Exactly the lines from the one containing "How many purple objects are in this image?" through the end of the listing below are required, restated word for word and without pictures.
──────── Supplied entries ────────
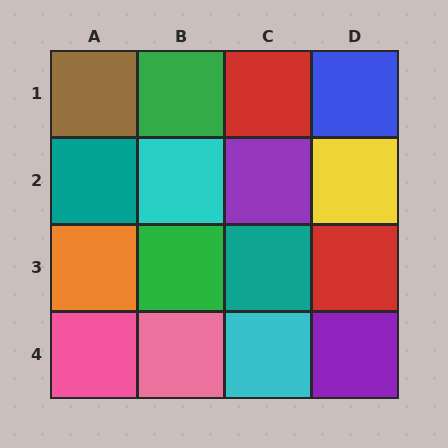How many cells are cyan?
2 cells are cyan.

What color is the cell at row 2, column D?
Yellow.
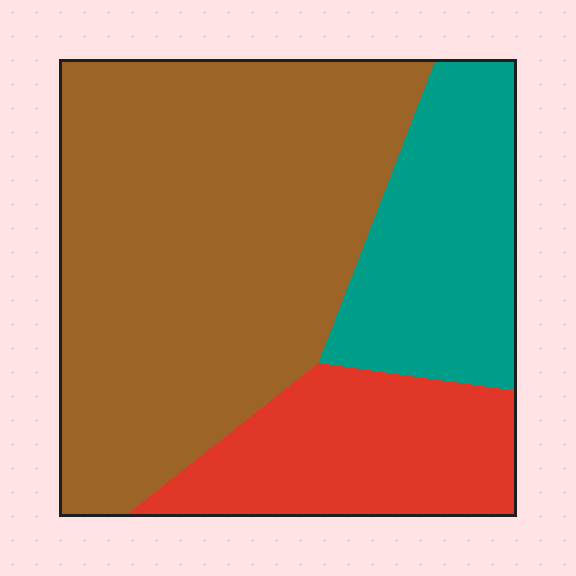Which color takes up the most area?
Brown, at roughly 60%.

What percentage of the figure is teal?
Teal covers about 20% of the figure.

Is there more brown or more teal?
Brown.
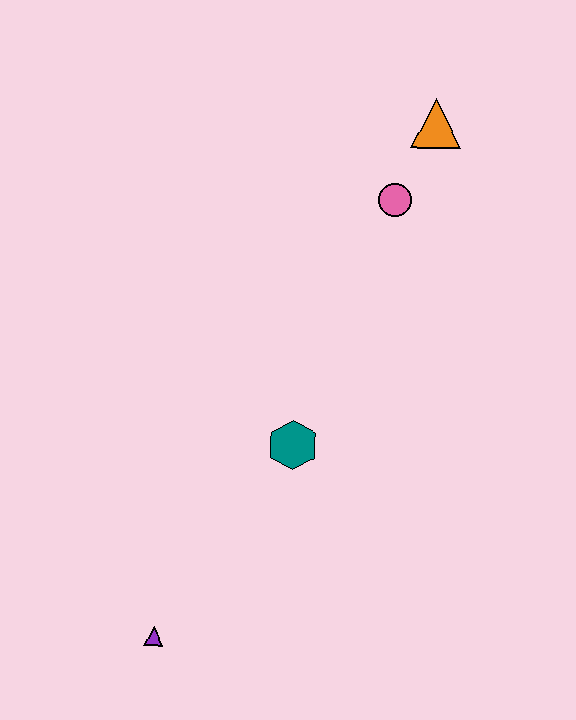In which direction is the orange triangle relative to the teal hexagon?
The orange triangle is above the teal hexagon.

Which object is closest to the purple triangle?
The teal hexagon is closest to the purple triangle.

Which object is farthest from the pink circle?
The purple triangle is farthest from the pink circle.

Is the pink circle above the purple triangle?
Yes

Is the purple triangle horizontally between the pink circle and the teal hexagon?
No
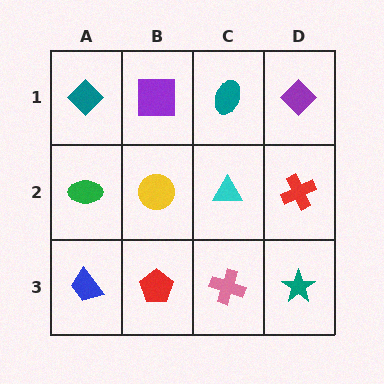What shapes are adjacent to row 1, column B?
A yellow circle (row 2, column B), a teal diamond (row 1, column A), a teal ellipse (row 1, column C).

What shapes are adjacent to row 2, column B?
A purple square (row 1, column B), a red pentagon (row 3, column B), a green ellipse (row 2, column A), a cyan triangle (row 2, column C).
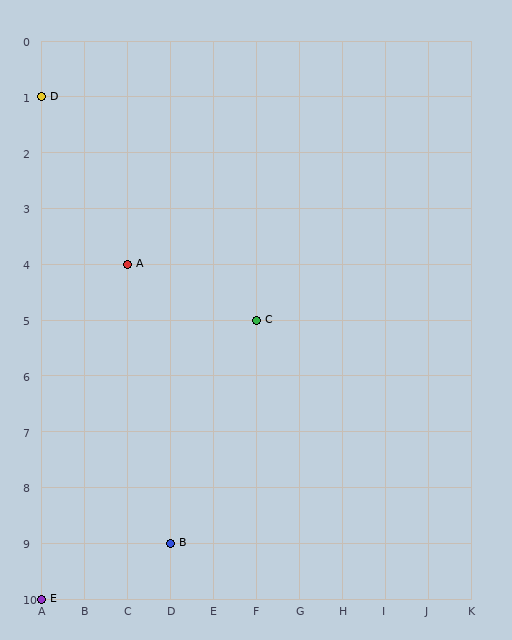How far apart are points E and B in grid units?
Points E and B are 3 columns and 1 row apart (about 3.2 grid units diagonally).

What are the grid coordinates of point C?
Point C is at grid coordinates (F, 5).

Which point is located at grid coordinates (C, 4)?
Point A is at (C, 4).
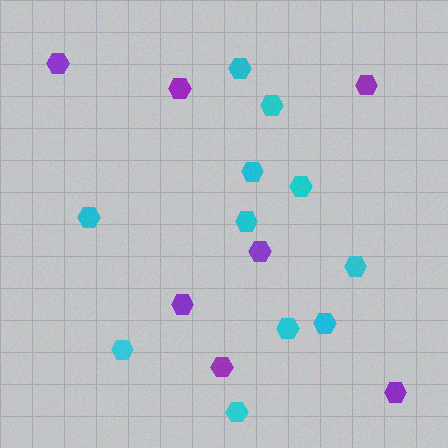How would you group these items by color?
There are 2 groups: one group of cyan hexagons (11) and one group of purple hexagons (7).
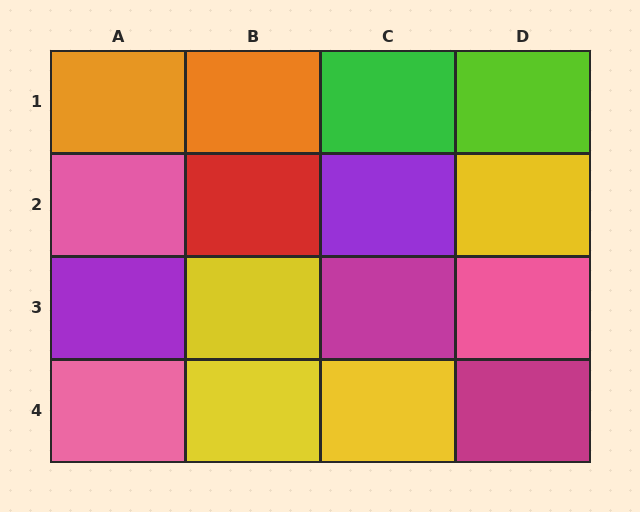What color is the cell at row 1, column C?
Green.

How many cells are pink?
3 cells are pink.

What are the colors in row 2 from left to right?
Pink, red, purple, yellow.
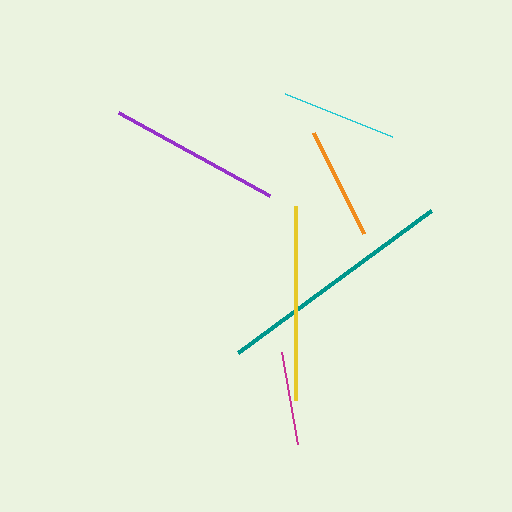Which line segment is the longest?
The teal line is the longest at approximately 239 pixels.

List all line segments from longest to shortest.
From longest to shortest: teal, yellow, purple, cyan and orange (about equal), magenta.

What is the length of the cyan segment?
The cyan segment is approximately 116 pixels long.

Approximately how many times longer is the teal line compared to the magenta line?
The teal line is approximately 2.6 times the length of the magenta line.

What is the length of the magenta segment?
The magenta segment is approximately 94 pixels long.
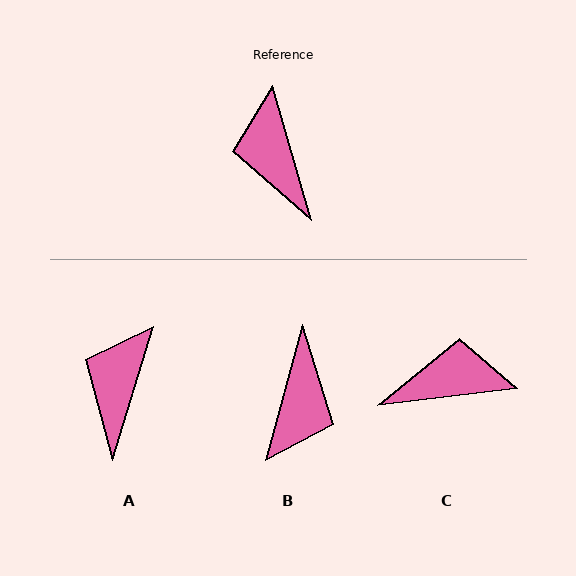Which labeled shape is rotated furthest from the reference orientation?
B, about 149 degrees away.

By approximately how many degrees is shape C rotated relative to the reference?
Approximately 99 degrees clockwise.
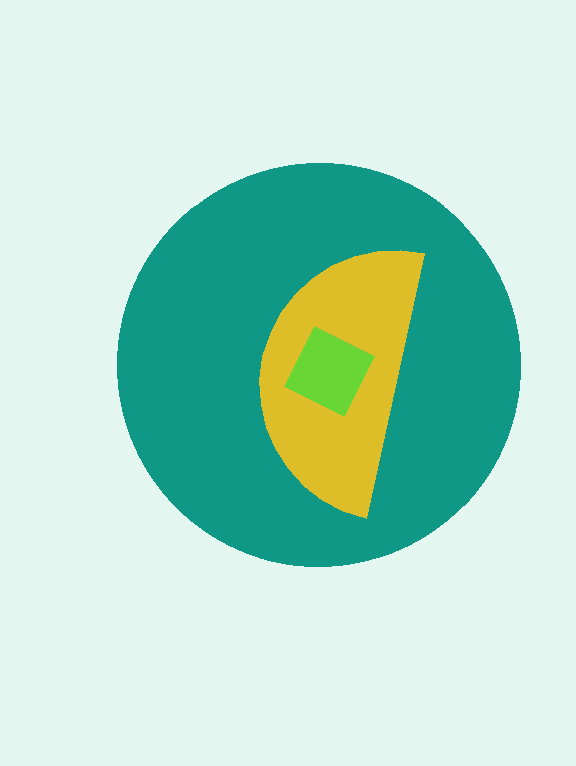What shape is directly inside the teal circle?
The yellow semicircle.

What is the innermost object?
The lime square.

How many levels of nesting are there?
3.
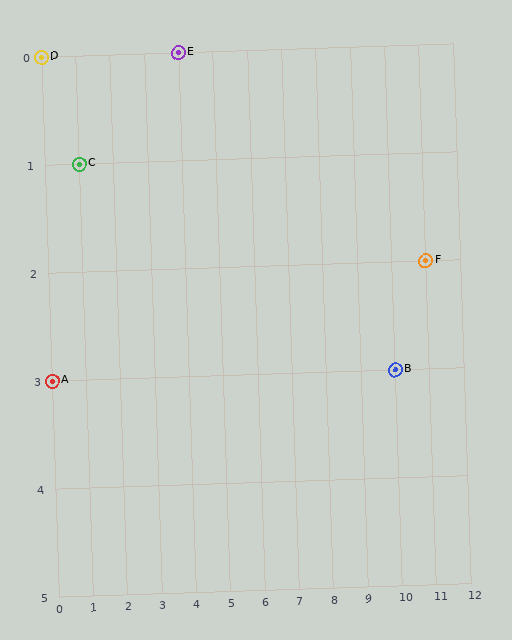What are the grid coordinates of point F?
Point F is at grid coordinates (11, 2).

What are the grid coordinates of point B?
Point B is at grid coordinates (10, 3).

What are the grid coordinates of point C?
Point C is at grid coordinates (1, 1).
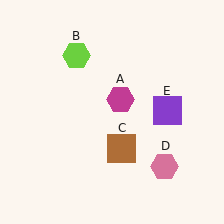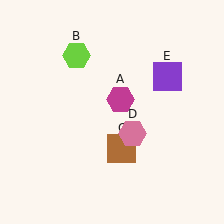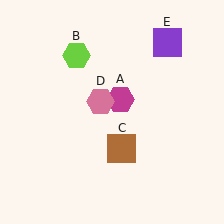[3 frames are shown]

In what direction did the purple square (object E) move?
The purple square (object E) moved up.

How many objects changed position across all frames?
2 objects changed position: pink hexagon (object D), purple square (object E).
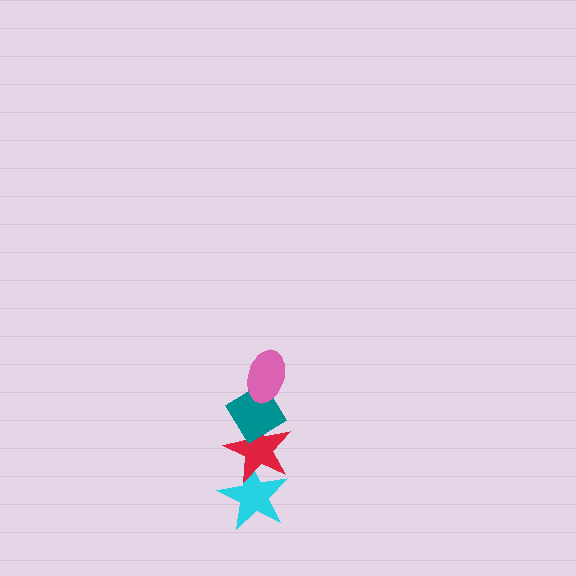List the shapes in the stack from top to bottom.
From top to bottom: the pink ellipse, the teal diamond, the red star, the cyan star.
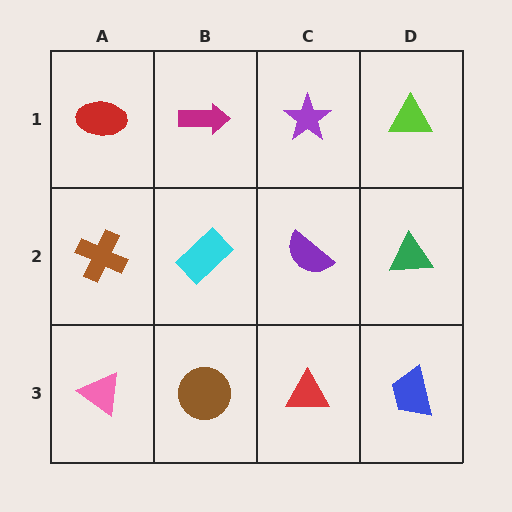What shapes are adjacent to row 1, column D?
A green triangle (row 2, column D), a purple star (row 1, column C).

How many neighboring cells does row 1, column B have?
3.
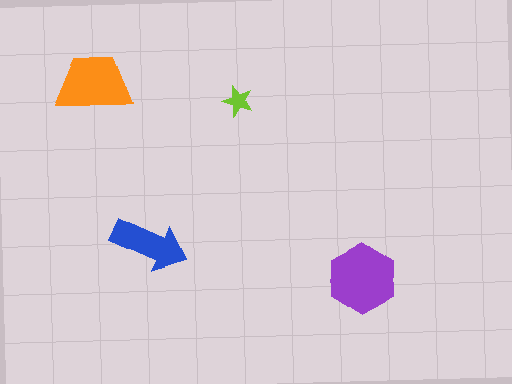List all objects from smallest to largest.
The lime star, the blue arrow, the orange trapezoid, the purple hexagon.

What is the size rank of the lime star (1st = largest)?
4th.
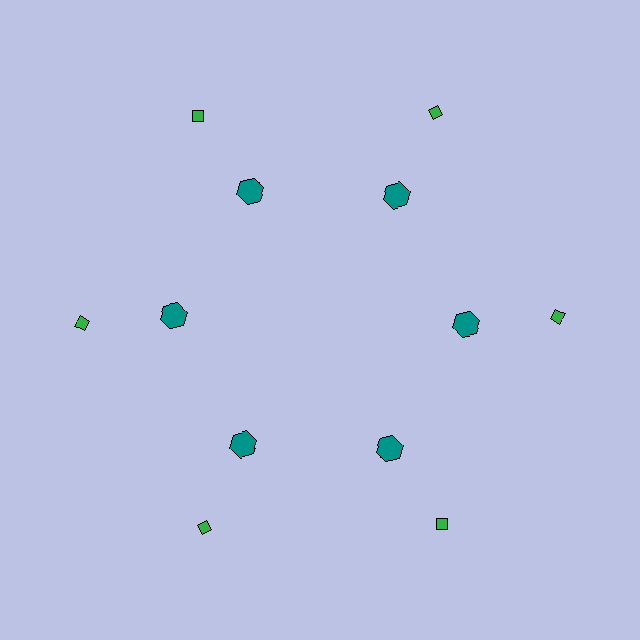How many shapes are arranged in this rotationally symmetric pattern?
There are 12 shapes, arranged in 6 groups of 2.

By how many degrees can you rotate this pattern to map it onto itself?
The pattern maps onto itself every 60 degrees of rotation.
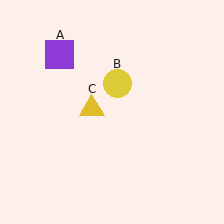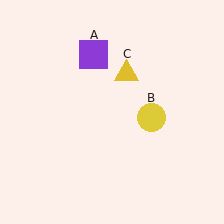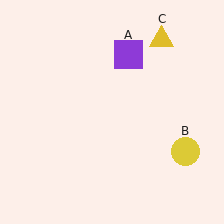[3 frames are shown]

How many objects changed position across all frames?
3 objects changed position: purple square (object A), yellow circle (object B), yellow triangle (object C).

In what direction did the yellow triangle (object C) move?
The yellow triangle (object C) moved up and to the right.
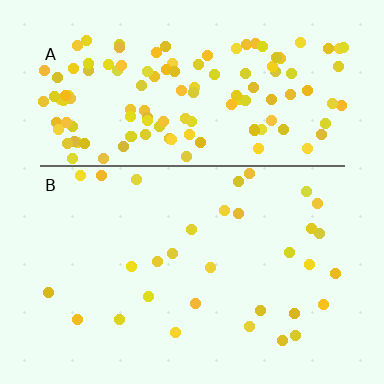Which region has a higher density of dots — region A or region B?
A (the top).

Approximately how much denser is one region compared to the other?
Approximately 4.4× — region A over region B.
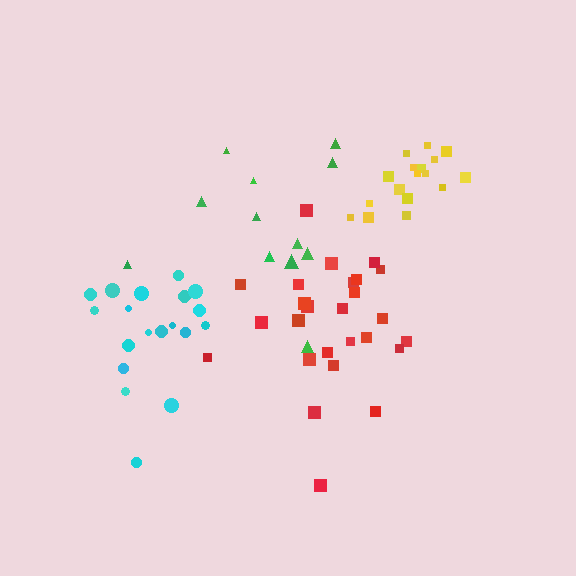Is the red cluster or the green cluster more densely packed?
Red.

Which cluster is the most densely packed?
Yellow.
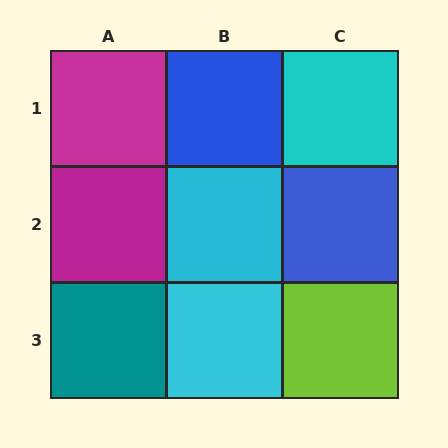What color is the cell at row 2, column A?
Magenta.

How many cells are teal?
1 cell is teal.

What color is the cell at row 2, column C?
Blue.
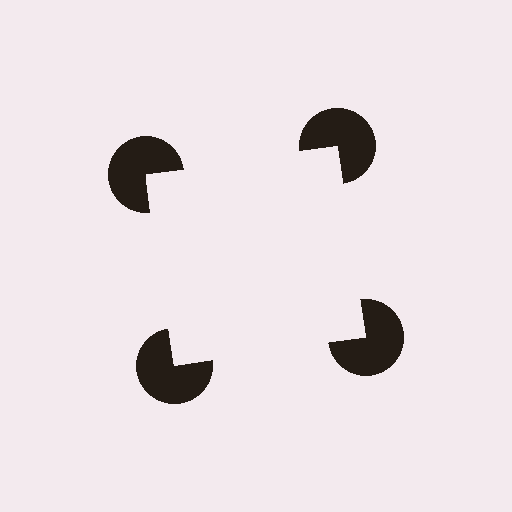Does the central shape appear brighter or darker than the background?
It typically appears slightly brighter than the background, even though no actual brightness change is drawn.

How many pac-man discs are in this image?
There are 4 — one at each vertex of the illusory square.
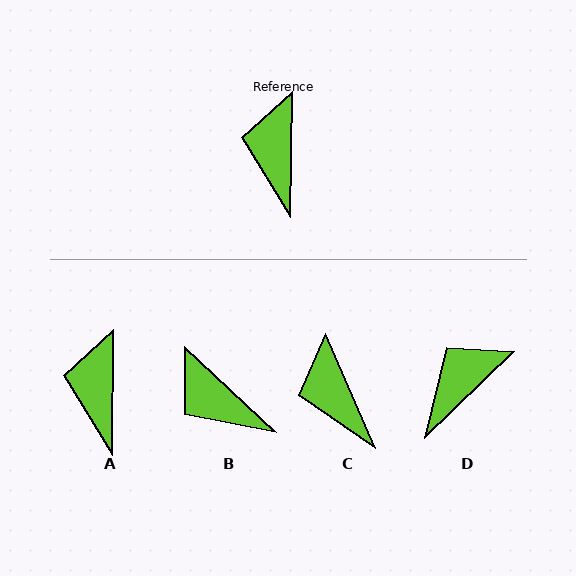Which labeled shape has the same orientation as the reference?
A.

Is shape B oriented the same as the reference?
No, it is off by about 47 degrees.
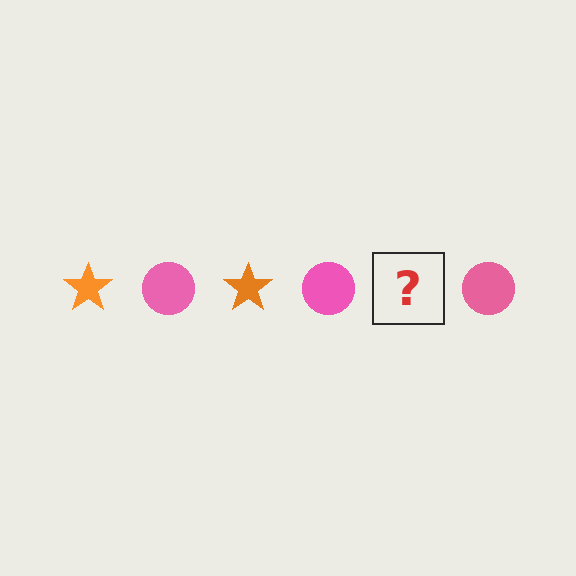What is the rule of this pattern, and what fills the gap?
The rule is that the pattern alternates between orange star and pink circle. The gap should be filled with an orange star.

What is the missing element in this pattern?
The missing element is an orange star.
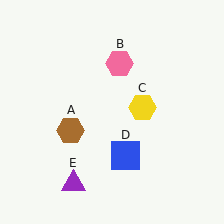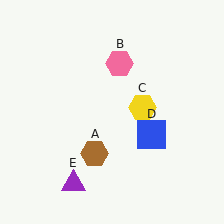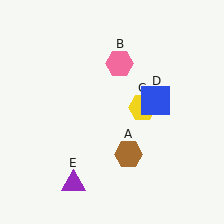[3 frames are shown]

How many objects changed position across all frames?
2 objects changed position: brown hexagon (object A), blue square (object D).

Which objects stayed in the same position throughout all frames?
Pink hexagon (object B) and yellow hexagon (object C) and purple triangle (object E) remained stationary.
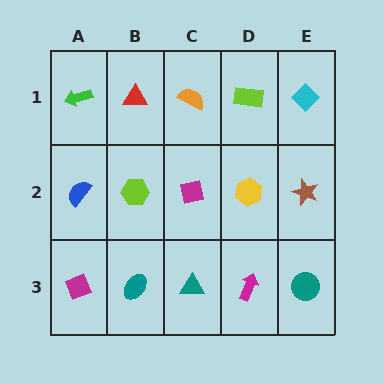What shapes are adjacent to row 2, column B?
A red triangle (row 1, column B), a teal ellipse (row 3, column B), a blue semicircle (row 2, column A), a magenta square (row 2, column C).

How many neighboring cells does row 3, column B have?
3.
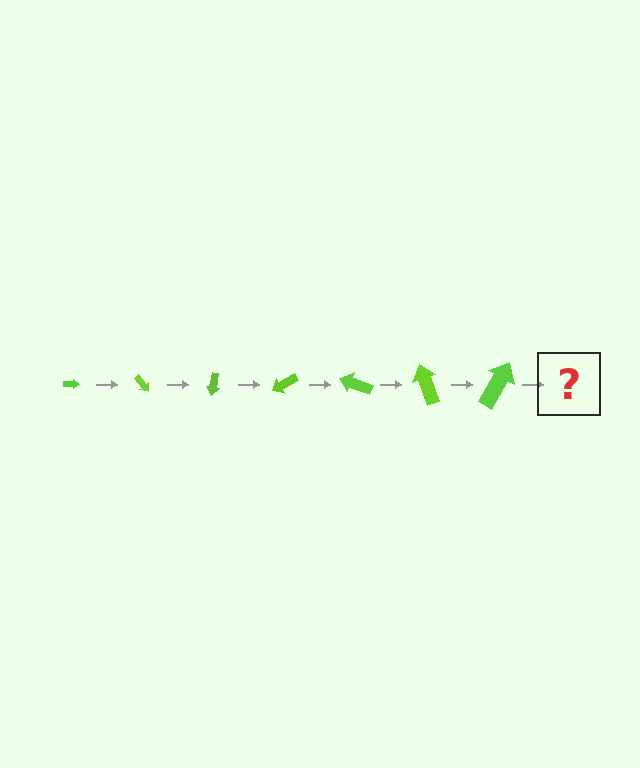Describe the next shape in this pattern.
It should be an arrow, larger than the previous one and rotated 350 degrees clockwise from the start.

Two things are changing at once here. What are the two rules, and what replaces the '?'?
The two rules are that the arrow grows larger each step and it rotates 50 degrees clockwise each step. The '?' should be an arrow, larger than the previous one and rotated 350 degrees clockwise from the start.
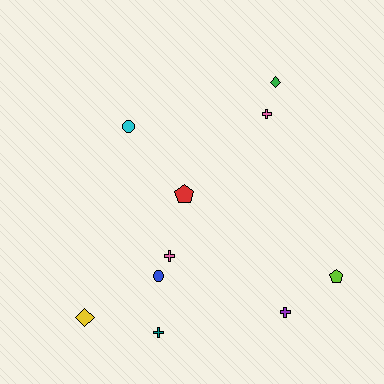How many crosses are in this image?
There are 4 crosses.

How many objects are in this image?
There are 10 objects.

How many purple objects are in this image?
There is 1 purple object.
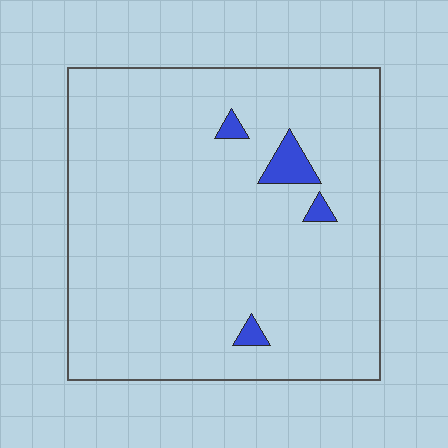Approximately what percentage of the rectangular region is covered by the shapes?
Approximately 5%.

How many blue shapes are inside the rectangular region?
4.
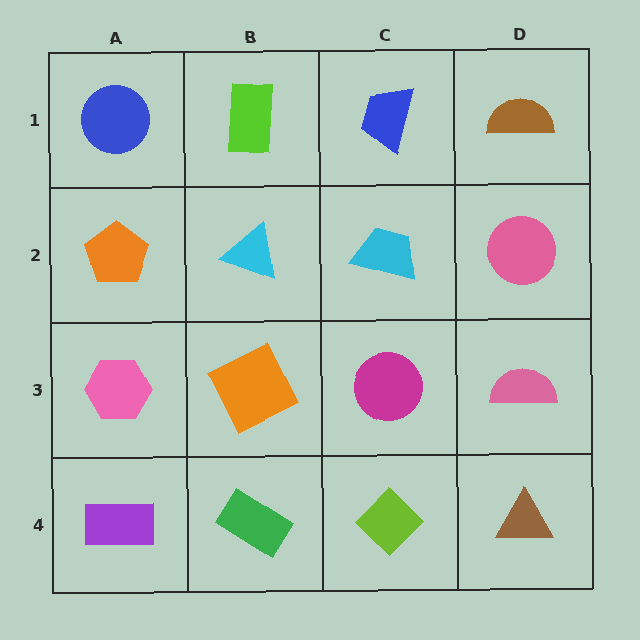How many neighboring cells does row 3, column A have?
────────
Solution below
How many purple objects are in this image?
There is 1 purple object.
Approximately what percentage of the rectangular region is covered by the shapes?
Approximately 5%.

How many blue shapes are inside the rectangular region?
4.
How many neighboring cells does row 3, column A have?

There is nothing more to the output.